---------- DATA PROVIDED ----------

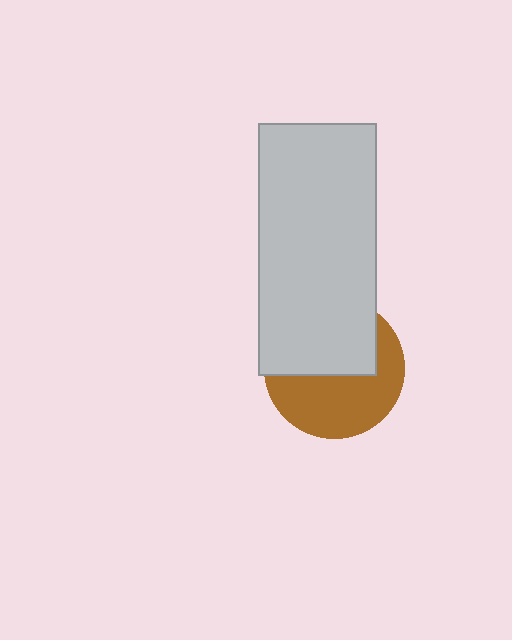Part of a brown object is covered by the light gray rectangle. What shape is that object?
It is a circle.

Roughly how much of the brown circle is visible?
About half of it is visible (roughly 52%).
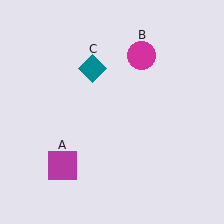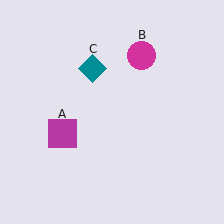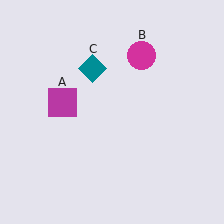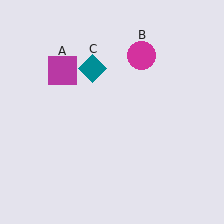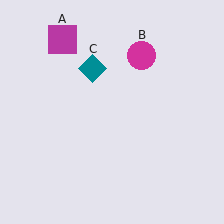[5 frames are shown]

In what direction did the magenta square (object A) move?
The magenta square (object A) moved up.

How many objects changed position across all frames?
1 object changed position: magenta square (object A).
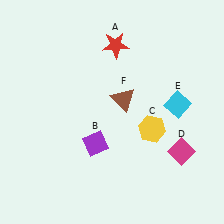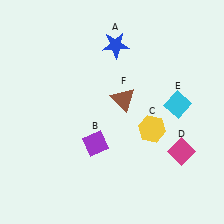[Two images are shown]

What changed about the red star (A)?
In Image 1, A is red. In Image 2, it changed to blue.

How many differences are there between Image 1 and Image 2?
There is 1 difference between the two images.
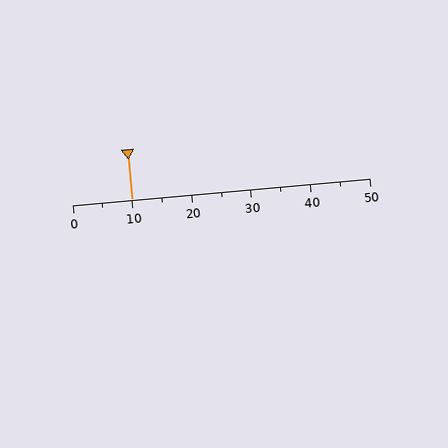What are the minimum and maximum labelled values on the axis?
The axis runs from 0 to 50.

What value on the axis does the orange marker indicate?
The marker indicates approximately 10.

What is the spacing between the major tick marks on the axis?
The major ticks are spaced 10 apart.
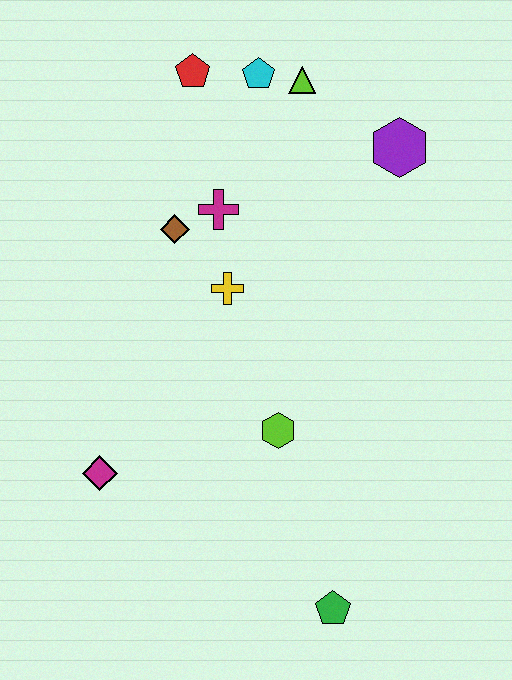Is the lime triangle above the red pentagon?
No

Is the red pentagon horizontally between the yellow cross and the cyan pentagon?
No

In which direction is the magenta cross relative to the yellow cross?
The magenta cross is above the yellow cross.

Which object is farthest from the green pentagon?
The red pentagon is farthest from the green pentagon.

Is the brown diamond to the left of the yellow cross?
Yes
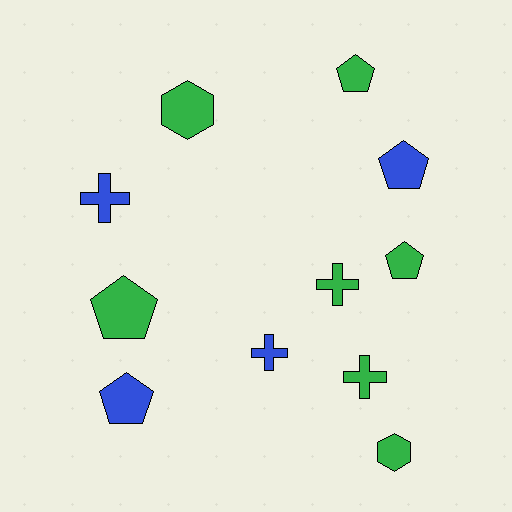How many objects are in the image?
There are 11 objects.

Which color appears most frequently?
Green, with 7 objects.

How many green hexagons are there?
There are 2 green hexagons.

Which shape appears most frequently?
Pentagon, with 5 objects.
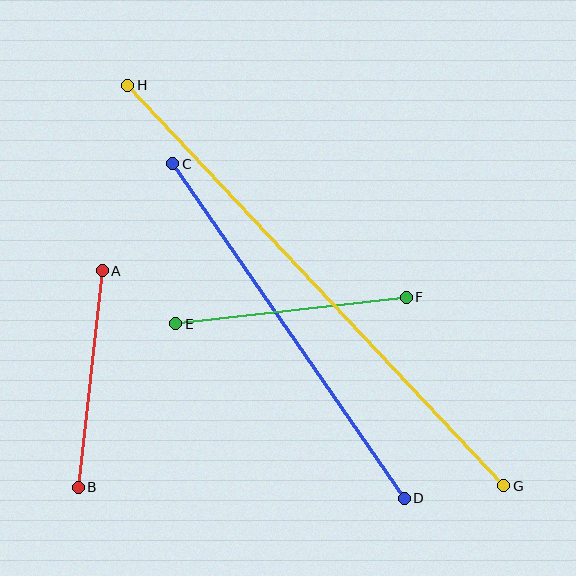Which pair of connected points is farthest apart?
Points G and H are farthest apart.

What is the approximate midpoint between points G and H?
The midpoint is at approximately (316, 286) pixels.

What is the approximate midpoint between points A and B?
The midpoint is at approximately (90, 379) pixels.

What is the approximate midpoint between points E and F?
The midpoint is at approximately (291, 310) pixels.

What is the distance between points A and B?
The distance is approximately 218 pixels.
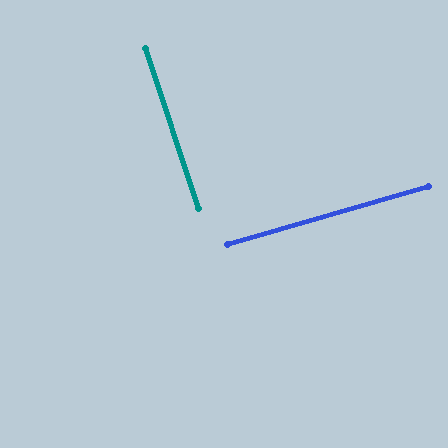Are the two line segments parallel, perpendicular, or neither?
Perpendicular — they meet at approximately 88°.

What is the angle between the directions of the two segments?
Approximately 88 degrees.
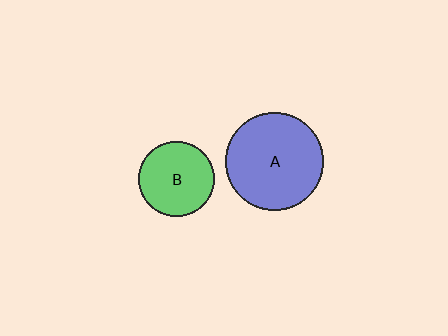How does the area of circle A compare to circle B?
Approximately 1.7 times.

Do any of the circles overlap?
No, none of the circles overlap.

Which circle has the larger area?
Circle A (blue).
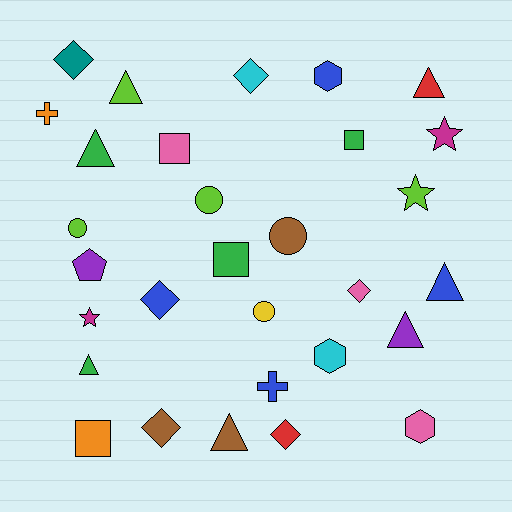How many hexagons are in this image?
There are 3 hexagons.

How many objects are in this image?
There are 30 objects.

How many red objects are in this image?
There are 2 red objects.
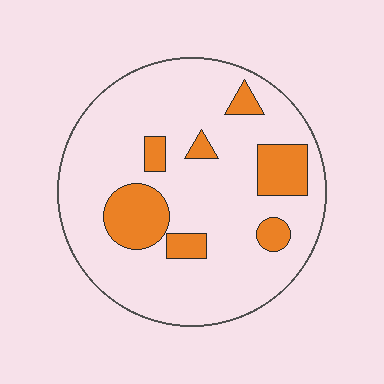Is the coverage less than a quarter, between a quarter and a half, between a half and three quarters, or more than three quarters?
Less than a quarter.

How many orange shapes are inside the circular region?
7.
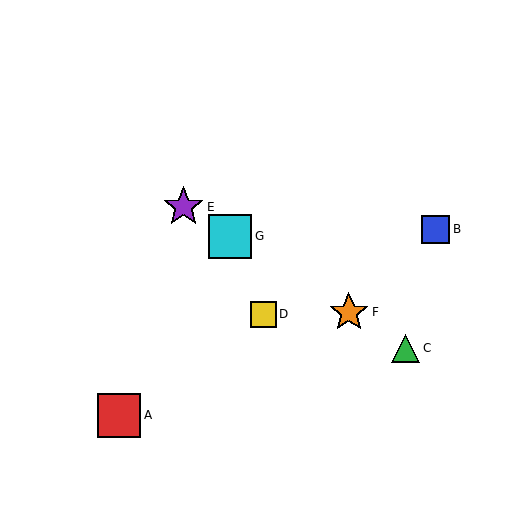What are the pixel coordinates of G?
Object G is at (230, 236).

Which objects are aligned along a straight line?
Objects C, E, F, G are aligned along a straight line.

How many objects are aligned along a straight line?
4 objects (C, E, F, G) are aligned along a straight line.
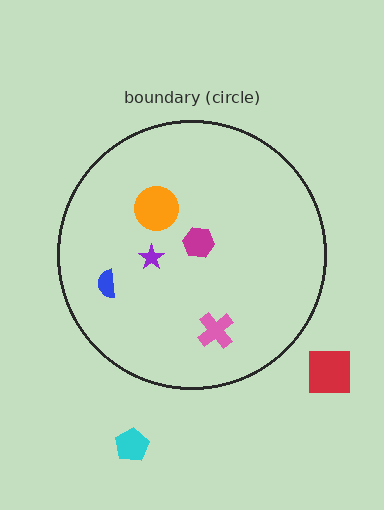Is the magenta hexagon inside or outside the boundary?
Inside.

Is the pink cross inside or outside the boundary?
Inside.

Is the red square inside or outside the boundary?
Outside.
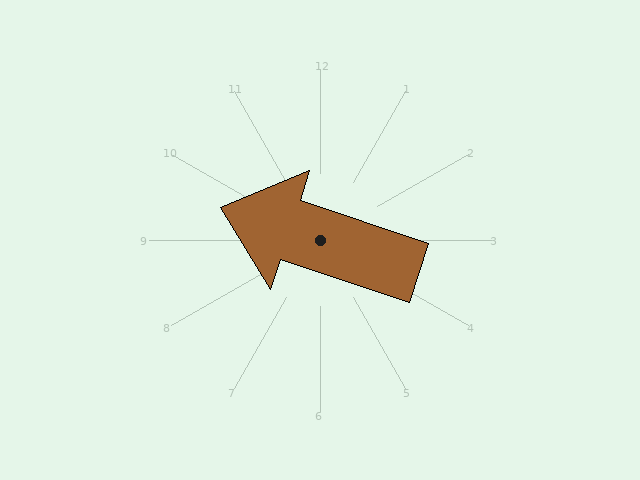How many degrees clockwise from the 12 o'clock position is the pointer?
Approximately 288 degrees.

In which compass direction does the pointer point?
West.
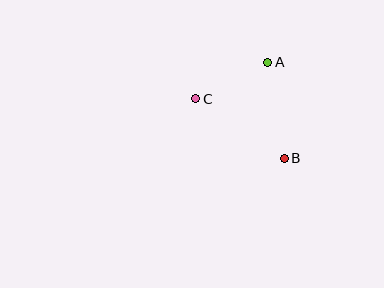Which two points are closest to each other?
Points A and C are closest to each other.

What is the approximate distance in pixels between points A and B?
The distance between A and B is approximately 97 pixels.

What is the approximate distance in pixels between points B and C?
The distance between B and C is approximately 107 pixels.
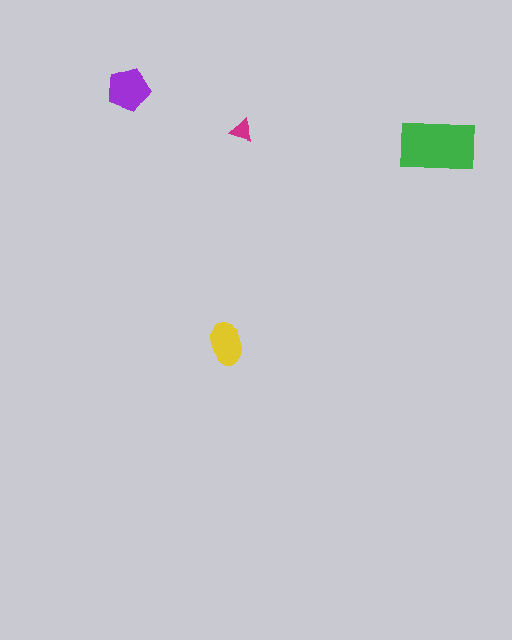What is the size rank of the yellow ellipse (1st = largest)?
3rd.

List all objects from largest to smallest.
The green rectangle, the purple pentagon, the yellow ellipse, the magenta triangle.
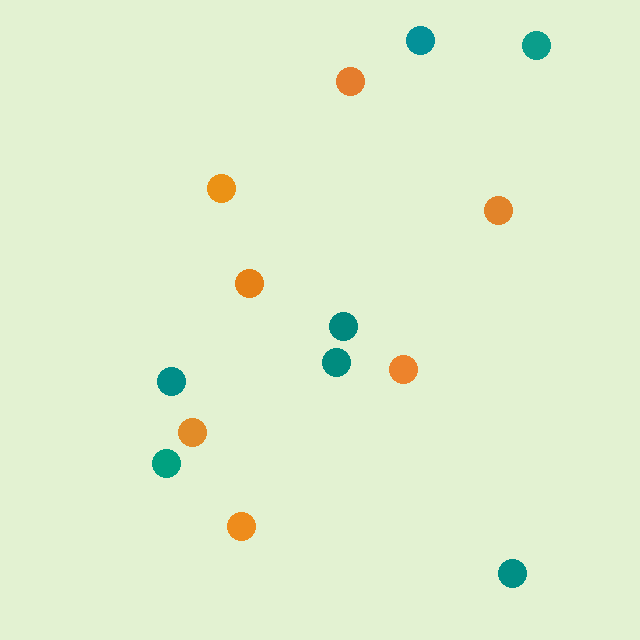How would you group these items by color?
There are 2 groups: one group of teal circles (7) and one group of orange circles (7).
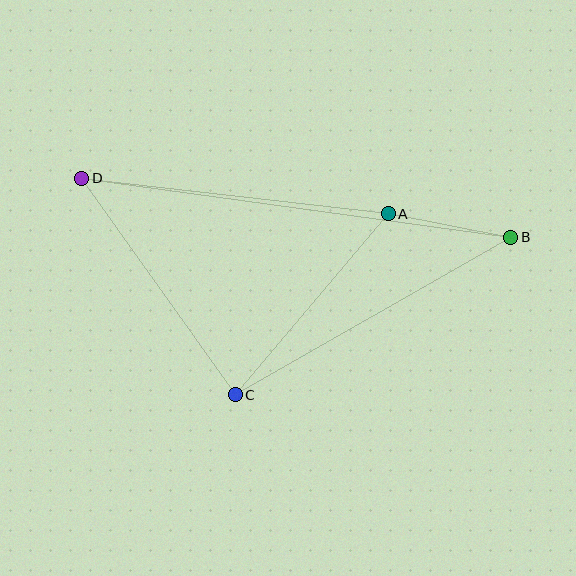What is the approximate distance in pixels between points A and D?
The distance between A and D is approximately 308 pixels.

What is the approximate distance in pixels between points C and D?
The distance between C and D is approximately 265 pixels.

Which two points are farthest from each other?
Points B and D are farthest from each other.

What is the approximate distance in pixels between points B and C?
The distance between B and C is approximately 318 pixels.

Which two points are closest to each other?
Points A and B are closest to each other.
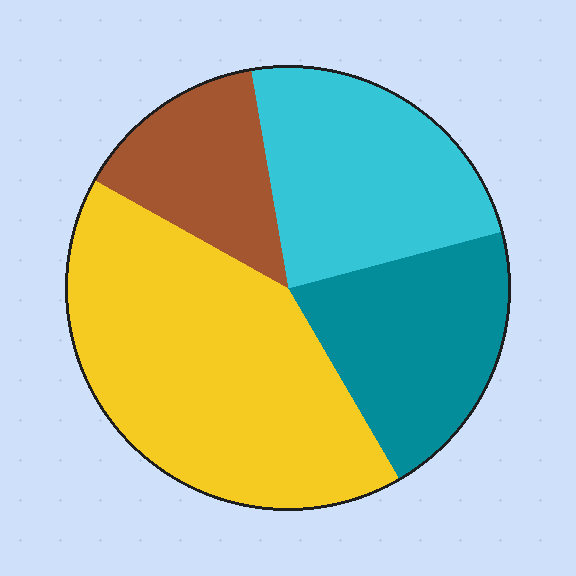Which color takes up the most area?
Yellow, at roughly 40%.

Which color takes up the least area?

----------

> _WRITTEN TASK_
Keep the pictures out and write out the records exactly.

> _SOLUTION_
Part of a brown object is covered by the light gray rectangle. What shape is that object?
It is a circle.

Roughly how much of the brown circle is visible?
About half of it is visible (roughly 52%).
[5 frames are shown]

In what direction did the magenta square (object A) move?
The magenta square (object A) moved up.

How many objects changed position across all frames?
1 object changed position: magenta square (object A).
[Two images are shown]

What changed about the red star (A)?
In Image 1, A is red. In Image 2, it changed to blue.

How many differences are there between Image 1 and Image 2?
There is 1 difference between the two images.
What are the minimum and maximum labelled values on the axis?
The axis runs from 0 to 50.

What value on the axis does the orange marker indicate?
The marker indicates approximately 10.

What is the spacing between the major tick marks on the axis?
The major ticks are spaced 10 apart.
Is the lime triangle above the red pentagon?
No

Is the red pentagon horizontally between the yellow cross and the cyan pentagon?
No

In which direction is the magenta cross relative to the yellow cross?
The magenta cross is above the yellow cross.

Which object is farthest from the green pentagon?
The red pentagon is farthest from the green pentagon.

Is the brown diamond to the left of the yellow cross?
Yes
How many objects are in the image?
There are 11 objects.

Which color appears most frequently?
Green, with 7 objects.

How many green hexagons are there?
There are 2 green hexagons.

Which shape appears most frequently?
Pentagon, with 5 objects.
Which pair of connected points is farthest apart?
Points G and H are farthest apart.

What is the approximate midpoint between points G and H?
The midpoint is at approximately (316, 286) pixels.

What is the approximate midpoint between points A and B?
The midpoint is at approximately (90, 379) pixels.

What is the approximate midpoint between points E and F?
The midpoint is at approximately (291, 310) pixels.

What is the distance between points A and B?
The distance is approximately 218 pixels.
Are the two line segments parallel, perpendicular, or neither?
Perpendicular — they meet at approximately 88°.

What is the angle between the directions of the two segments?
Approximately 88 degrees.
How does the area of circle A compare to circle B?
Approximately 1.7 times.

Do any of the circles overlap?
No, none of the circles overlap.

Which circle has the larger area?
Circle A (blue).
How many hexagons are in this image?
There are 3 hexagons.

How many objects are in this image?
There are 30 objects.

How many red objects are in this image?
There are 2 red objects.
Is the coverage less than a quarter, between a quarter and a half, between a half and three quarters, or more than three quarters?
Less than a quarter.

How many orange shapes are inside the circular region?
7.
What are the pixel coordinates of G?
Object G is at (230, 236).

Which objects are aligned along a straight line?
Objects C, E, F, G are aligned along a straight line.

How many objects are aligned along a straight line?
4 objects (C, E, F, G) are aligned along a straight line.
Is the magenta hexagon inside or outside the boundary?
Inside.

Is the pink cross inside or outside the boundary?
Inside.

Is the red square inside or outside the boundary?
Outside.
How many degrees clockwise from the 12 o'clock position is the pointer?
Approximately 288 degrees.

In which compass direction does the pointer point?
West.
Which two points are closest to each other?
Points A and C are closest to each other.

What is the approximate distance in pixels between points A and B?
The distance between A and B is approximately 97 pixels.

What is the approximate distance in pixels between points B and C?
The distance between B and C is approximately 107 pixels.
What is the size rank of the yellow ellipse (1st = largest)?
3rd.

List all objects from largest to smallest.
The green rectangle, the purple pentagon, the yellow ellipse, the magenta triangle.
How would you group these items by color?
There are 2 groups: one group of teal circles (7) and one group of orange circles (7).
What is the approximate distance in pixels between points A and D?
The distance between A and D is approximately 308 pixels.

What is the approximate distance in pixels between points C and D?
The distance between C and D is approximately 265 pixels.

Which two points are farthest from each other?
Points B and D are farthest from each other.

What is the approximate distance in pixels between points B and C?
The distance between B and C is approximately 318 pixels.

Which two points are closest to each other?
Points A and B are closest to each other.
Which color takes up the most area?
Yellow, at roughly 40%.

Which color takes up the least area?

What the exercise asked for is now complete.